### Brief
Exactly repeat the line that contains "How many teal", then every line after it up to and including the final line.

### Input for this task
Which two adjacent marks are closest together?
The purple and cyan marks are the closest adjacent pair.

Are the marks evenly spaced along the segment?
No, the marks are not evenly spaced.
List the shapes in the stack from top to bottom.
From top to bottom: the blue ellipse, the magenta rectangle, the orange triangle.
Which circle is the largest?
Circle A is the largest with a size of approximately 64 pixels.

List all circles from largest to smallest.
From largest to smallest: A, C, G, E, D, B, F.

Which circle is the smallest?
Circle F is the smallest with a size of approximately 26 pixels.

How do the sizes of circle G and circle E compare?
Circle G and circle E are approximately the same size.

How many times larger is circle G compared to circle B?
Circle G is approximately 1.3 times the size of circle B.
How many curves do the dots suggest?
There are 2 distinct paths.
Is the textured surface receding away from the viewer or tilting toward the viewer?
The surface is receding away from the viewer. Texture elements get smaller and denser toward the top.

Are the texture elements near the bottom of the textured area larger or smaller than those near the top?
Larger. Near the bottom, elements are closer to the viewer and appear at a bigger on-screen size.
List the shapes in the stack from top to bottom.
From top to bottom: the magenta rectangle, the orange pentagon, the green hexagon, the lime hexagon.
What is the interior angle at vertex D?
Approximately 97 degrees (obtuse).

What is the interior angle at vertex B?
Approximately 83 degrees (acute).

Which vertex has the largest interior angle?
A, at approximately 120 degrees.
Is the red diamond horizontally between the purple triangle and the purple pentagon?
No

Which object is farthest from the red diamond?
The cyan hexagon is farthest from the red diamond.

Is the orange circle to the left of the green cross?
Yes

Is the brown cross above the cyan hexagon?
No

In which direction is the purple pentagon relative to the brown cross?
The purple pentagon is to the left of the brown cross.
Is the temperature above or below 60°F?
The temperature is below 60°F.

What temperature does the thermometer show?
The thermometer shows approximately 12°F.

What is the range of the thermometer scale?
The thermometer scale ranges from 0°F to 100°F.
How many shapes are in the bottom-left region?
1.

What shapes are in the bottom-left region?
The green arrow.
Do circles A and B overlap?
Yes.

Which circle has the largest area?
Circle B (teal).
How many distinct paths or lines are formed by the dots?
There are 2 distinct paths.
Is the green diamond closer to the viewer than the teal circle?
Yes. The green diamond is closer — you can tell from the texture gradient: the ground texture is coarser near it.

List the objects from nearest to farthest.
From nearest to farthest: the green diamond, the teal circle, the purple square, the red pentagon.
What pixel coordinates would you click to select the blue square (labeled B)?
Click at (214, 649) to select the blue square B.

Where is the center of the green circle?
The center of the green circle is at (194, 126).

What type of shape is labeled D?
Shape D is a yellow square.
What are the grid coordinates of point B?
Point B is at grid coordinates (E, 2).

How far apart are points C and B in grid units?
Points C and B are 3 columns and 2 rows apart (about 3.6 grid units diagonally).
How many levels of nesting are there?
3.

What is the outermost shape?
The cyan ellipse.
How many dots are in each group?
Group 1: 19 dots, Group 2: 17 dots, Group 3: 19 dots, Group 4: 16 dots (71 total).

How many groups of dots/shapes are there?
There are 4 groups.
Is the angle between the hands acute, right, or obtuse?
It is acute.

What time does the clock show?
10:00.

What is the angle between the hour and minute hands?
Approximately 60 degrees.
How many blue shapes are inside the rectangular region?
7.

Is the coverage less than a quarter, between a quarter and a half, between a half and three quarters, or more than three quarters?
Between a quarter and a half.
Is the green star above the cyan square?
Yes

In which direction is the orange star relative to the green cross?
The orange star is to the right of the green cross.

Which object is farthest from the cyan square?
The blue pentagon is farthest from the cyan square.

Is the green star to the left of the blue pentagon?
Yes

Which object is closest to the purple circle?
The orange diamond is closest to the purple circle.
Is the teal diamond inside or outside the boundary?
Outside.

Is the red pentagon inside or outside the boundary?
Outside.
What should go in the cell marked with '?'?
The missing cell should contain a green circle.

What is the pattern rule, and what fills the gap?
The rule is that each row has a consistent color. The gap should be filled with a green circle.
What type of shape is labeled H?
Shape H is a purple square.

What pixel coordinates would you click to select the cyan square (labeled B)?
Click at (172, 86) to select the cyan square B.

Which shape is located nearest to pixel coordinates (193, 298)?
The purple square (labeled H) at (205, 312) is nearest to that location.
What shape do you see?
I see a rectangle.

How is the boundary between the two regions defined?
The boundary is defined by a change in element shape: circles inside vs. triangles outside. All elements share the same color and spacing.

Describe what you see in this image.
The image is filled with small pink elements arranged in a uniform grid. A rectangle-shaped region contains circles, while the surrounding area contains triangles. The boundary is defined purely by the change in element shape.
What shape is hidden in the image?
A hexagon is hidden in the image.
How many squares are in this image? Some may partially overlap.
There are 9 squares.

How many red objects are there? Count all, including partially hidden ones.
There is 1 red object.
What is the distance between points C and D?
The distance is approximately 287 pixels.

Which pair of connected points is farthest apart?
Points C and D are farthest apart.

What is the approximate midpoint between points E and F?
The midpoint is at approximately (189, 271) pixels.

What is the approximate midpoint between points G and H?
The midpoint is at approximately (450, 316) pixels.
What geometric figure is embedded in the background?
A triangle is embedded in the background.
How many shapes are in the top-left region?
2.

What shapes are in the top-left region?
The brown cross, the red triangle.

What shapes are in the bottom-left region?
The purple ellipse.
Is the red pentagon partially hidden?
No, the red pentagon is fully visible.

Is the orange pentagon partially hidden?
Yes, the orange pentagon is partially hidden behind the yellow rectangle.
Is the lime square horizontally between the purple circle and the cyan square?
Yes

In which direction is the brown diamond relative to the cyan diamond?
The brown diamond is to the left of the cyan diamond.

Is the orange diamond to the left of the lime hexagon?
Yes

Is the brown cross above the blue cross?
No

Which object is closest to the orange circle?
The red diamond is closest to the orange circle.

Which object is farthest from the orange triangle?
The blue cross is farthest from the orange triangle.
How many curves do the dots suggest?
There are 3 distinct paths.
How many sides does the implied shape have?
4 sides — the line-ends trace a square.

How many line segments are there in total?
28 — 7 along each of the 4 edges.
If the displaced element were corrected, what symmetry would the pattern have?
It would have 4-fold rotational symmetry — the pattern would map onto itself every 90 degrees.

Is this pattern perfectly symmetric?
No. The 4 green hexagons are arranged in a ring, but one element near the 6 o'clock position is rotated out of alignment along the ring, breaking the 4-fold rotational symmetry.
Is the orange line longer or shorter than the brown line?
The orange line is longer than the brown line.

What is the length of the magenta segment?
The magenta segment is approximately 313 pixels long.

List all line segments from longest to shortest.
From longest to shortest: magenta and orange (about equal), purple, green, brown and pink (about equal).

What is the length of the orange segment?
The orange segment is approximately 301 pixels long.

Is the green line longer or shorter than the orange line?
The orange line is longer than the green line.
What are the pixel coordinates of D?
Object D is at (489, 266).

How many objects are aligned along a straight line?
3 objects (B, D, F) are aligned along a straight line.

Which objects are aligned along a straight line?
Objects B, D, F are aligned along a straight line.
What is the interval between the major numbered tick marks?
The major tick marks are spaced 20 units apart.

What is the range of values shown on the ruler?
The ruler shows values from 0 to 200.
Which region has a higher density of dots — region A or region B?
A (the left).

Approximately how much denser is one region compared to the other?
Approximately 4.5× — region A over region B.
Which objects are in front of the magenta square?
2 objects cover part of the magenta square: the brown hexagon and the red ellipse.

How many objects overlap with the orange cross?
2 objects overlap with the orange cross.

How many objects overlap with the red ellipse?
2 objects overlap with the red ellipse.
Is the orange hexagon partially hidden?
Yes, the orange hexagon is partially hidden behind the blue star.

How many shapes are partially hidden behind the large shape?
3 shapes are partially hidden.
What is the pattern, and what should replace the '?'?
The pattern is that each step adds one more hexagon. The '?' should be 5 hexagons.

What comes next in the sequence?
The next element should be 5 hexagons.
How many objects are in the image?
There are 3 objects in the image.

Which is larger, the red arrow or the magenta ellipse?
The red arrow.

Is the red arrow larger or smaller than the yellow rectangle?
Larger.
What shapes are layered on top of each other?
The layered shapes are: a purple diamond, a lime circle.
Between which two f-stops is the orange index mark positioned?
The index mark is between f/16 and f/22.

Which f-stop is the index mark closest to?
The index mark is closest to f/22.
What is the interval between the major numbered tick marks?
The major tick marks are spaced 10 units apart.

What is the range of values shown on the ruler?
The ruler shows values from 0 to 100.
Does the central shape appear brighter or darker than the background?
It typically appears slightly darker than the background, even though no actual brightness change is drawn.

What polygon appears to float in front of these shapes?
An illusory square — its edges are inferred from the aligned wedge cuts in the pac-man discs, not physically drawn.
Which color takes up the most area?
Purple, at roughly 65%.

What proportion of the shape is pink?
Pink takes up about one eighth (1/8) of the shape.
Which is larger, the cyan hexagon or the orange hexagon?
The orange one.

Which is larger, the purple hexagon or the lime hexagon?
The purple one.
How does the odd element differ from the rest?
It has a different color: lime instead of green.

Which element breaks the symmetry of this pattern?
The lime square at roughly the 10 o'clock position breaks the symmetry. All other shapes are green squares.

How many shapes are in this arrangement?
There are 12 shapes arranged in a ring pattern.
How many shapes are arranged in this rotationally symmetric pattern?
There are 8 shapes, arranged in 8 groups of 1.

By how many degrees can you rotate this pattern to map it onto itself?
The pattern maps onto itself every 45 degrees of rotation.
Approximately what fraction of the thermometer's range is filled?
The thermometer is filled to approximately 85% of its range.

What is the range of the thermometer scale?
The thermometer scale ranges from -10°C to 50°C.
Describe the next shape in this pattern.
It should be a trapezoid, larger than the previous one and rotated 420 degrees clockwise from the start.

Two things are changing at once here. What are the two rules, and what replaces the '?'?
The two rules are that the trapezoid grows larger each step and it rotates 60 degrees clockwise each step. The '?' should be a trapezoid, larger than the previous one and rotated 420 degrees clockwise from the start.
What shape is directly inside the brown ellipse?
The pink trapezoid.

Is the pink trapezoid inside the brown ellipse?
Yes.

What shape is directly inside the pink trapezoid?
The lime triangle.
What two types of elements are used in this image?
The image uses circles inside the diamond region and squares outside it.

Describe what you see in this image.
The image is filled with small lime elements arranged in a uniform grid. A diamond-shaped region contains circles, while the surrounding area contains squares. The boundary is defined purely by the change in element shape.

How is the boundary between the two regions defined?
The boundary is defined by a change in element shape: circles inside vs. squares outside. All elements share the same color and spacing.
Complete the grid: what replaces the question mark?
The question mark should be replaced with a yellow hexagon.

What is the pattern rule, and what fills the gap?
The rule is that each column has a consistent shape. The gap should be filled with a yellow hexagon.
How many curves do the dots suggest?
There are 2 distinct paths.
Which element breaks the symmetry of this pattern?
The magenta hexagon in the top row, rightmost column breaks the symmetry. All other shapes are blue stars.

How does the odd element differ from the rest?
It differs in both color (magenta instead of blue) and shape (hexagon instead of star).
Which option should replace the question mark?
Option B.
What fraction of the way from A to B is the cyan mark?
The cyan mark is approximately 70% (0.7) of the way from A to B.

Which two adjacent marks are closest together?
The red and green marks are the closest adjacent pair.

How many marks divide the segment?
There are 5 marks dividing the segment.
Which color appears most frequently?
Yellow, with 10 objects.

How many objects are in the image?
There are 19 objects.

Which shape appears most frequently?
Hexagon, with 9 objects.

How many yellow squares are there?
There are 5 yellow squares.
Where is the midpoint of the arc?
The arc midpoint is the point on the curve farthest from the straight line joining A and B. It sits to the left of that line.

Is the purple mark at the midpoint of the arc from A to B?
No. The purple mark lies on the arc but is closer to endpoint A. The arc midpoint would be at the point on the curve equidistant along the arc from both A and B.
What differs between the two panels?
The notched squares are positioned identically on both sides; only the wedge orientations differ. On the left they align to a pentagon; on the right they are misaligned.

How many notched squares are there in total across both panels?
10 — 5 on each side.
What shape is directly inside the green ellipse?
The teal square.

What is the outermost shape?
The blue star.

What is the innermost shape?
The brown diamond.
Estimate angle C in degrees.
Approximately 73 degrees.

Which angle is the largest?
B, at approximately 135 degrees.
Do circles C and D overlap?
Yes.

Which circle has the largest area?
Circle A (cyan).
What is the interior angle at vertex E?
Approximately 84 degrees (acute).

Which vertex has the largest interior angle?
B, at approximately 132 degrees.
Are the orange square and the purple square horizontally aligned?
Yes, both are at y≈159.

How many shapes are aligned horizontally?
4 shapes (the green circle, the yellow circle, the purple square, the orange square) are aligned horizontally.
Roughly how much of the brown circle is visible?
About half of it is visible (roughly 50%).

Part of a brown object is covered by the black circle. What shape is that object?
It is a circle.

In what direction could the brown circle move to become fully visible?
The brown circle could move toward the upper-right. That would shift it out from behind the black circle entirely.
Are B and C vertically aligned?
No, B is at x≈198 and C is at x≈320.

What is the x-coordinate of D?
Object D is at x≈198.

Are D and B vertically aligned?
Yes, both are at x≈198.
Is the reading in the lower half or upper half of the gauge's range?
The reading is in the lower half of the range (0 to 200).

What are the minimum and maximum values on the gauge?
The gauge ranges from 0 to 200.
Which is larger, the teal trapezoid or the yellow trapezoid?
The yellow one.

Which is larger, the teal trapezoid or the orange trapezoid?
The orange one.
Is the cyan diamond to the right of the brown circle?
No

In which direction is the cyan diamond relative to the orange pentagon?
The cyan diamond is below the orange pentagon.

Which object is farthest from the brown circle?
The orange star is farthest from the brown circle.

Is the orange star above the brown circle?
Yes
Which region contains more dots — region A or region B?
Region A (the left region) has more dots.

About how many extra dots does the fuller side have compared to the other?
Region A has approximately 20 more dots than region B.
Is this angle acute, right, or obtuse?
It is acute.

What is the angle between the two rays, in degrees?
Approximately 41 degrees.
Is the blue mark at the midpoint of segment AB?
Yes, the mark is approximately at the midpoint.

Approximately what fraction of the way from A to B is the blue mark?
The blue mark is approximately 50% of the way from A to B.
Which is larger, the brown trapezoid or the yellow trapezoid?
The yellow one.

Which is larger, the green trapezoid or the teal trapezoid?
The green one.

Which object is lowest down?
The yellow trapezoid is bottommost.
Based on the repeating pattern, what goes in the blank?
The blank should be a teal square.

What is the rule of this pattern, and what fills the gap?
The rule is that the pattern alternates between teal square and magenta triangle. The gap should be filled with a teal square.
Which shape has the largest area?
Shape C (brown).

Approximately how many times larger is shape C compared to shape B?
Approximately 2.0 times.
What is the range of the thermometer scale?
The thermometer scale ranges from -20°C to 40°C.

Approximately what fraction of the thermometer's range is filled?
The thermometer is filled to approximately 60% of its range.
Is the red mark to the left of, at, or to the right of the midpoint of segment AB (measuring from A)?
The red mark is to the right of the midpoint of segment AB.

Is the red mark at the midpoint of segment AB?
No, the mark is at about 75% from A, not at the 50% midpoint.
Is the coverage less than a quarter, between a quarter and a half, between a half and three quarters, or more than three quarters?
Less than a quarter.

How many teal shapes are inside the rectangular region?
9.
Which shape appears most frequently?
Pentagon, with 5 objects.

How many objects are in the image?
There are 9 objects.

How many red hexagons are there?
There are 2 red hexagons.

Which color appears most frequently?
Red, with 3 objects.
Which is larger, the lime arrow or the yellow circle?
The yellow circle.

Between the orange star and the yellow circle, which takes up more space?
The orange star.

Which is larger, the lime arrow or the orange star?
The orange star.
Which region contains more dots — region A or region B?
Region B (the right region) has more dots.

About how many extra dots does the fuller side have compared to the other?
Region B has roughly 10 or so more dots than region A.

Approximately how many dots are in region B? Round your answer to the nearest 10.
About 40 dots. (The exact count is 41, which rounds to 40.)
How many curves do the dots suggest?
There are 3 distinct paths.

### Result for this exercise
How many teal shapes are inside the rectangular region?
9.
Which shape appears most frequently?
Pentagon, with 5 objects.

How many objects are in the image?
There are 9 objects.

How many red hexagons are there?
There are 2 red hexagons.

Which color appears most frequently?
Red, with 3 objects.
Which is larger, the lime arrow or the yellow circle?
The yellow circle.

Between the orange star and the yellow circle, which takes up more space?
The orange star.

Which is larger, the lime arrow or the orange star?
The orange star.
Which region contains more dots — region A or region B?
Region B (the right region) has more dots.

About how many extra dots does the fuller side have compared to the other?
Region B has roughly 10 or so more dots than region A.

Approximately how many dots are in region B? Round your answer to the nearest 10.
About 40 dots. (The exact count is 41, which rounds to 40.)
How many curves do the dots suggest?
There are 3 distinct paths.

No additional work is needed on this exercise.